## [Dataset entries on geometric forms]
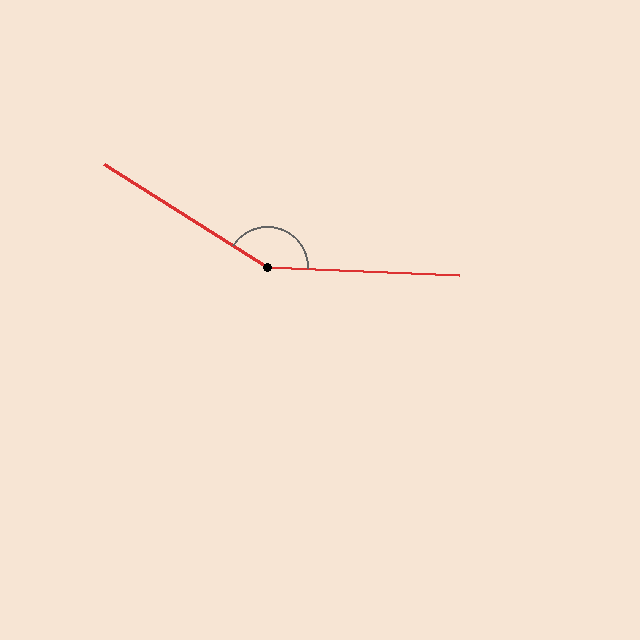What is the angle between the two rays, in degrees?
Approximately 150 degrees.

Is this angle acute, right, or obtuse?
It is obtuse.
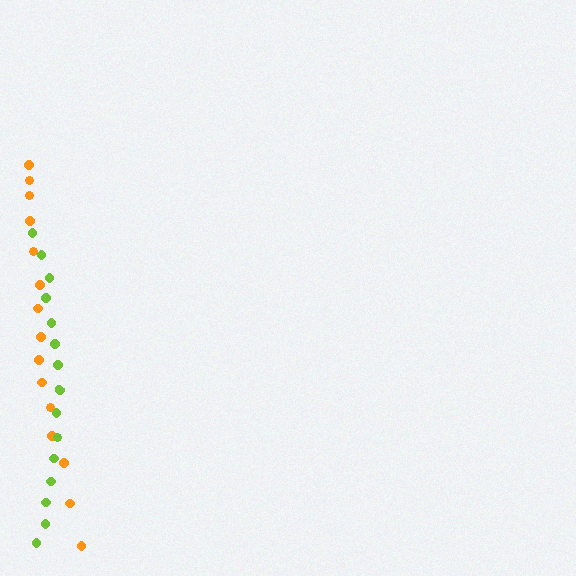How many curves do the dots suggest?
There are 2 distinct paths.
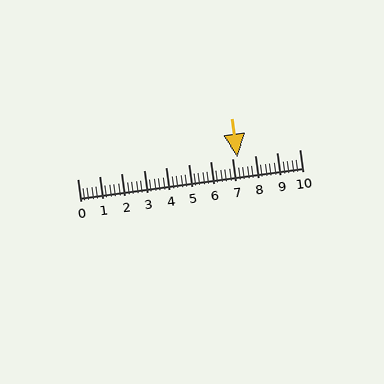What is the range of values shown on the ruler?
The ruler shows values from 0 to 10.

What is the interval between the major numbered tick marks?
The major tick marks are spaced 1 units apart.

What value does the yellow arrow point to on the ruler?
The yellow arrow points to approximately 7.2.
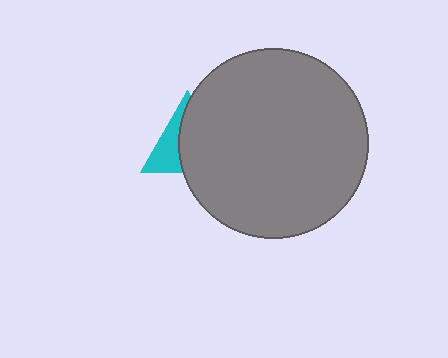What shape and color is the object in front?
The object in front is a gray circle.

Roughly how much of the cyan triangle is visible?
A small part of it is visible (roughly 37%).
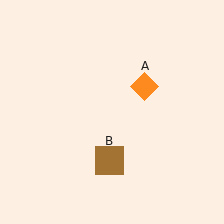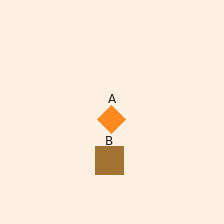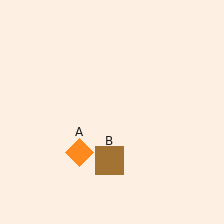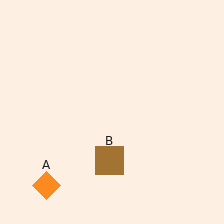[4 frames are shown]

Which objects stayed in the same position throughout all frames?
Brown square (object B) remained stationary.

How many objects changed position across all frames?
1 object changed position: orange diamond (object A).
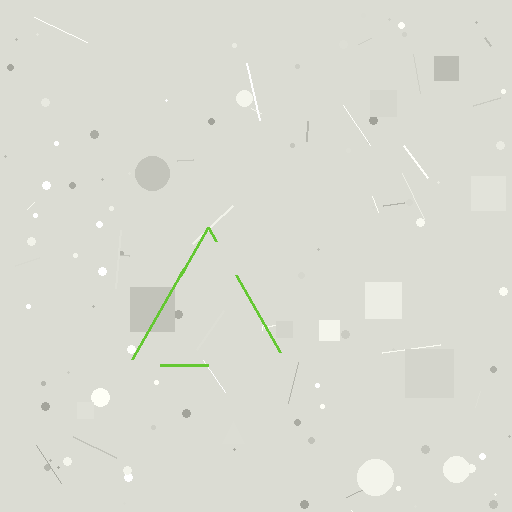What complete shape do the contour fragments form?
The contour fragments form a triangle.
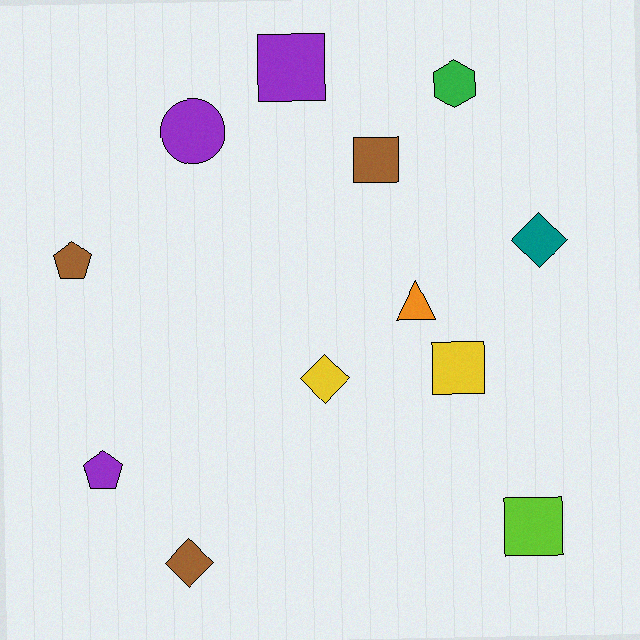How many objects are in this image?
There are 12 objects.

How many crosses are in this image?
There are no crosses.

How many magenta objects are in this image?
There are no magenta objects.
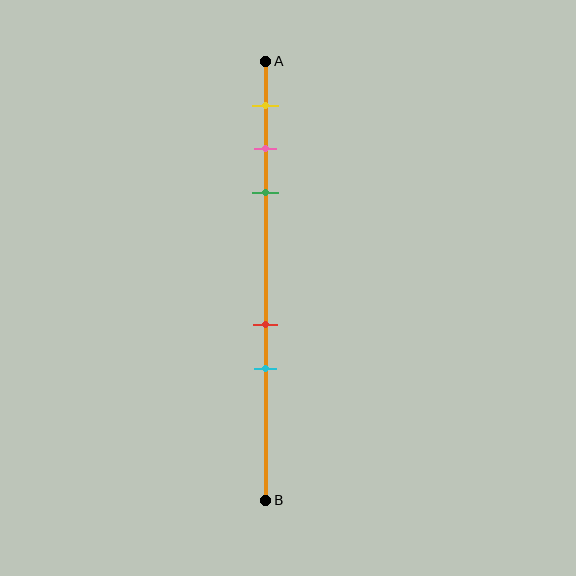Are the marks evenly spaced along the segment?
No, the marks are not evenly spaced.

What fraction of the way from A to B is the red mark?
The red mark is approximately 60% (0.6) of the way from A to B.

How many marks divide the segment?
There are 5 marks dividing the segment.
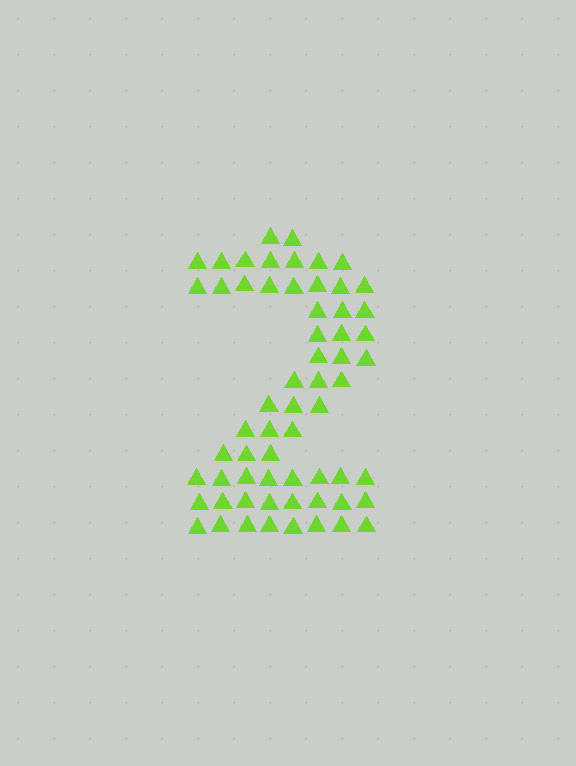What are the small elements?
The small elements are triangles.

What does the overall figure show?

## [INSTRUCTIONS FOR THE TASK]
Skip the pictures and retype exactly the lines from the one that contains "How many magenta objects are in this image?" to the last line of the records.

## [TASK RESULT]
How many magenta objects are in this image?
There are no magenta objects.
Are the marks evenly spaced along the segment?
No, the marks are not evenly spaced.

What fraction of the way from A to B is the red mark?
The red mark is approximately 60% (0.6) of the way from A to B.

How many marks divide the segment?
There are 5 marks dividing the segment.
What are the small elements?
The small elements are triangles.

What does the overall figure show?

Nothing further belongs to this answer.